Transcribe nothing but the lines from the one with "Which region contains" to the end of the entries, both included, keeping each exact and leaving every picture out.

────────

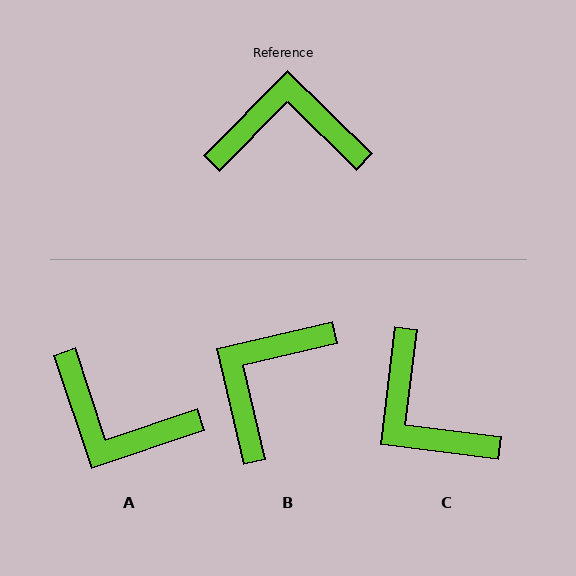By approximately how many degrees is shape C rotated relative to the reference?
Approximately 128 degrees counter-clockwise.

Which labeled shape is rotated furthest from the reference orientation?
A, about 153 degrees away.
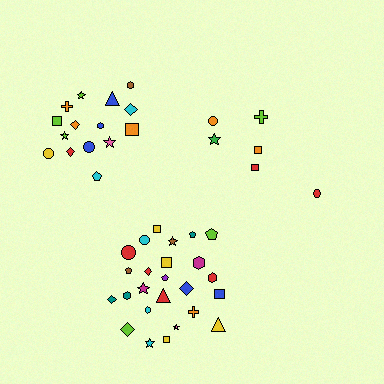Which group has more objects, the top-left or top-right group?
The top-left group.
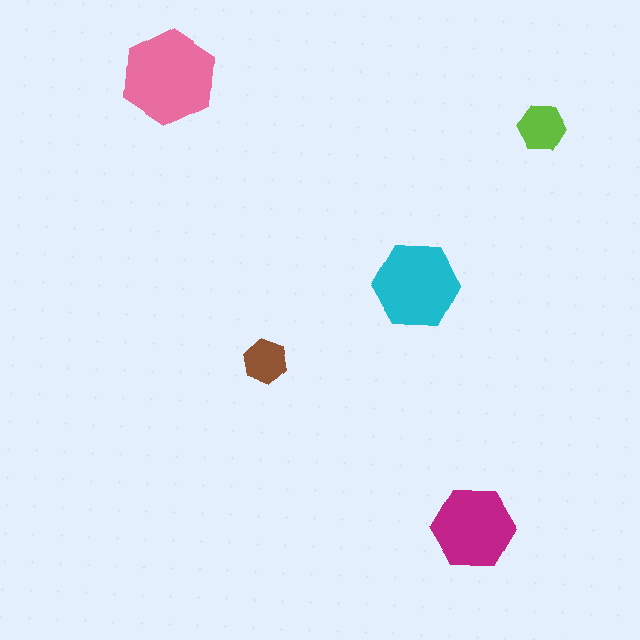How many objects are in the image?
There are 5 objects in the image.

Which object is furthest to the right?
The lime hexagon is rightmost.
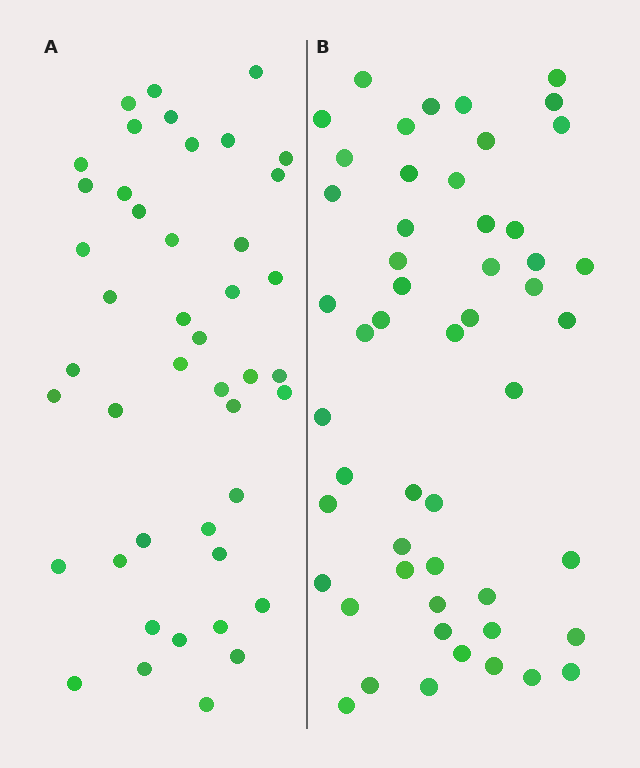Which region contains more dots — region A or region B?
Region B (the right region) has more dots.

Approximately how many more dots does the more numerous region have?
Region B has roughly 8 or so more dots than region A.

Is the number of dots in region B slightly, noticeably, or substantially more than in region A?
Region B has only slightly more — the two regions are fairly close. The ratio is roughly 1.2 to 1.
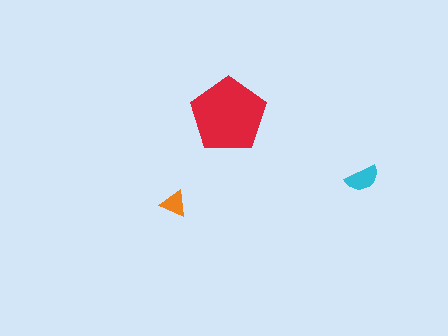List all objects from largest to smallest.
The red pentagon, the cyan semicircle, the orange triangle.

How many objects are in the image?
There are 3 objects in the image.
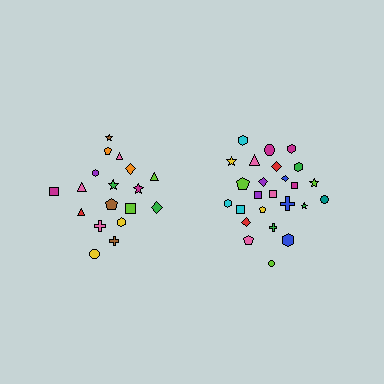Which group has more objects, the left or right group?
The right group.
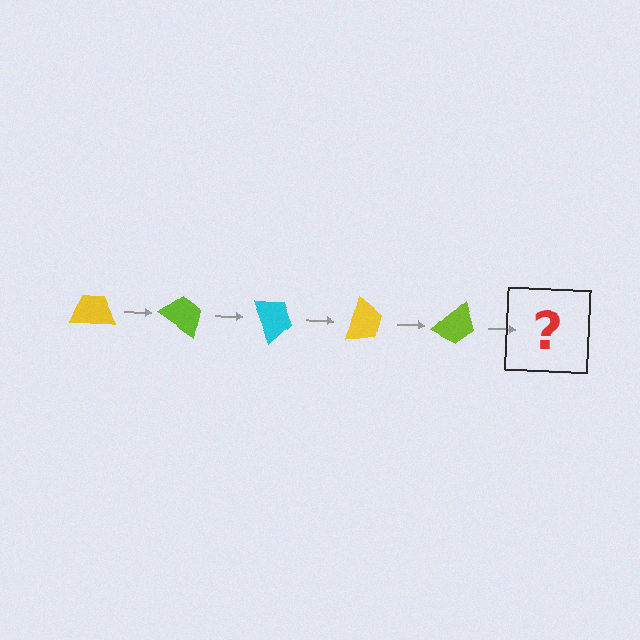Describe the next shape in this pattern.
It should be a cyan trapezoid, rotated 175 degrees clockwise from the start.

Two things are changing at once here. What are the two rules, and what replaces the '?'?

────────

■ Answer for this exercise ■
Which region contains more dots — region A or region B?
Region B (the right region) has more dots.

Approximately how many more dots does the more numerous region have?
Region B has roughly 8 or so more dots than region A.

Is the number of dots in region B slightly, noticeably, or substantially more than in region A?
Region B has only slightly more — the two regions are fairly close. The ratio is roughly 1.2 to 1.
List all objects from largest to smallest.
The red pentagon, the cyan semicircle, the orange triangle.

How many objects are in the image?
There are 3 objects in the image.
Which group has more objects, the left or right group?
The right group.
Describe the next shape in this pattern.
It should be a cyan trapezoid, rotated 175 degrees clockwise from the start.

Two things are changing at once here. What are the two rules, and what replaces the '?'?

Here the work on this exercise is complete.